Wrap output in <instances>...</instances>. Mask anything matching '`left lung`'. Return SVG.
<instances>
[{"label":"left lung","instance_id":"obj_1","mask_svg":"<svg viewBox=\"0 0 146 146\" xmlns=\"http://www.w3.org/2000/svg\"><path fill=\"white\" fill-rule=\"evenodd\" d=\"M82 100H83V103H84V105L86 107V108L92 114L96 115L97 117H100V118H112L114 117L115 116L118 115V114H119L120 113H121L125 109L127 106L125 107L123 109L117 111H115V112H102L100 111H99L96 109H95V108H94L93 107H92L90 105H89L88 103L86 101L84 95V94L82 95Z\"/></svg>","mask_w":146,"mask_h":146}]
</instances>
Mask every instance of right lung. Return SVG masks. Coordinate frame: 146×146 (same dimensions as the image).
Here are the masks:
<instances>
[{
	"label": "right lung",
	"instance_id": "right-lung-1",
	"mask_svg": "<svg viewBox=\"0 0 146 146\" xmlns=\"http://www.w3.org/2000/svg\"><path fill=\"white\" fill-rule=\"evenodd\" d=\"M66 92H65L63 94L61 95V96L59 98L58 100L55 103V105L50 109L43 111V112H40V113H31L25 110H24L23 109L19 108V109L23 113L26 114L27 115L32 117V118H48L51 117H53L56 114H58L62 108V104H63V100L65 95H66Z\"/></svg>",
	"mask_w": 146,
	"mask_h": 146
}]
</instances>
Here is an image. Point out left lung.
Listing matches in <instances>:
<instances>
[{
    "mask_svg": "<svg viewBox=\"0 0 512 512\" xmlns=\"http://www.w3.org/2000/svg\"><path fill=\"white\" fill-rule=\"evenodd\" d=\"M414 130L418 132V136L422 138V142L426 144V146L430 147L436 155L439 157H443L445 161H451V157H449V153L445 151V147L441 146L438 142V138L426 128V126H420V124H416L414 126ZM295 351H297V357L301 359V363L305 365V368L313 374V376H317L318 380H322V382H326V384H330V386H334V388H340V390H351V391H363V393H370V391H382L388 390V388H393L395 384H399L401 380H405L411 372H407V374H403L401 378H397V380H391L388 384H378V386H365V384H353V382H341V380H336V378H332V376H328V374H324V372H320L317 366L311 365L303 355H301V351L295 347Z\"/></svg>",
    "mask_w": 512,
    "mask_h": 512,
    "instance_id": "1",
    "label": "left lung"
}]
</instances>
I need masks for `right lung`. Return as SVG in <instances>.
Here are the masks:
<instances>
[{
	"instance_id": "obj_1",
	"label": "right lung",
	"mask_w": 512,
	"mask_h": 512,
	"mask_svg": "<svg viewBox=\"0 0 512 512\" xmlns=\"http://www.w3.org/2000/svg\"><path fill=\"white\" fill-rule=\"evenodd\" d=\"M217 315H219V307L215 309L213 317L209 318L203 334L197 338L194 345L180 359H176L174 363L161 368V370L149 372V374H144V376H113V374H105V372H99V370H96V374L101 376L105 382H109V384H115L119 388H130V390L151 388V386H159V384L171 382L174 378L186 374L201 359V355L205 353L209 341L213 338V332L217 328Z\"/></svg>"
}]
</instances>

**Objective:** Swap "Return" for "Give" throughout the listing above, and write the whole listing out again with nothing else changed.

**The solution:**
Wrap output in <instances>...</instances>. Mask anything matching '`left lung`'. Give SVG.
<instances>
[{"label":"left lung","instance_id":"obj_1","mask_svg":"<svg viewBox=\"0 0 146 146\" xmlns=\"http://www.w3.org/2000/svg\"><path fill=\"white\" fill-rule=\"evenodd\" d=\"M82 100H83V103H84V105L86 107V108L92 114L96 115L97 117H100V118H112L114 117L115 116L118 115V114H119L120 113H121L125 109L127 106L125 107L123 109L117 111H115V112H102L100 111H99L96 109H95V108H94L93 107H92L90 105H89L88 103L86 101L84 95V94L82 95Z\"/></svg>","mask_w":146,"mask_h":146}]
</instances>
Mask every instance of right lung. Give SVG masks. Coordinate frame: 146×146 (same dimensions as the image).
Here are the masks:
<instances>
[{
	"label": "right lung",
	"instance_id": "right-lung-1",
	"mask_svg": "<svg viewBox=\"0 0 146 146\" xmlns=\"http://www.w3.org/2000/svg\"><path fill=\"white\" fill-rule=\"evenodd\" d=\"M66 92H65L63 94L61 95V96L59 98L58 100L55 103V105L50 109L43 111V112H40V113H31L25 110H24L23 109L19 108V109L23 113L26 114L27 115L32 117V118H48L51 117H53L56 114H58L62 108V104H63V100L65 95H66Z\"/></svg>",
	"mask_w": 146,
	"mask_h": 146
}]
</instances>
Here is an image. Point out left lung.
Listing matches in <instances>:
<instances>
[{
    "mask_svg": "<svg viewBox=\"0 0 512 512\" xmlns=\"http://www.w3.org/2000/svg\"><path fill=\"white\" fill-rule=\"evenodd\" d=\"M414 130L418 132V136L422 138V142L426 144V146L430 147L436 155L439 157H443L445 161H451V157H449V153L445 151V147L441 146L438 142V138L426 128V126H420V124H416L414 126ZM295 351H297V357L301 359V363L305 365V368L313 374V376H317L318 380H322V382H326V384H330V386H334V388H340V390H351V391H363V393H370V391H382L388 390V388H393L395 384H399L401 380H405L411 372H407V374H403L401 378H397V380H391L388 384H378V386H365V384H353V382H341V380H336V378H332V376H328V374H324V372H320L317 366L311 365L303 355H301V351L295 347Z\"/></svg>",
    "mask_w": 512,
    "mask_h": 512,
    "instance_id": "1",
    "label": "left lung"
}]
</instances>
I need masks for `right lung`. Give as SVG in <instances>.
Here are the masks:
<instances>
[{
	"instance_id": "obj_1",
	"label": "right lung",
	"mask_w": 512,
	"mask_h": 512,
	"mask_svg": "<svg viewBox=\"0 0 512 512\" xmlns=\"http://www.w3.org/2000/svg\"><path fill=\"white\" fill-rule=\"evenodd\" d=\"M217 315H219V307L215 309L213 317L209 318L203 334L197 338L194 345L180 359H176L174 363L161 368V370L149 372V374H144V376H113V374H105V372H99V370H96V374L101 376L105 382H109V384H115L119 388H130V390L151 388V386H159V384L171 382L174 378L186 374L201 359V355L205 353L209 341L213 338V332L217 328Z\"/></svg>"
}]
</instances>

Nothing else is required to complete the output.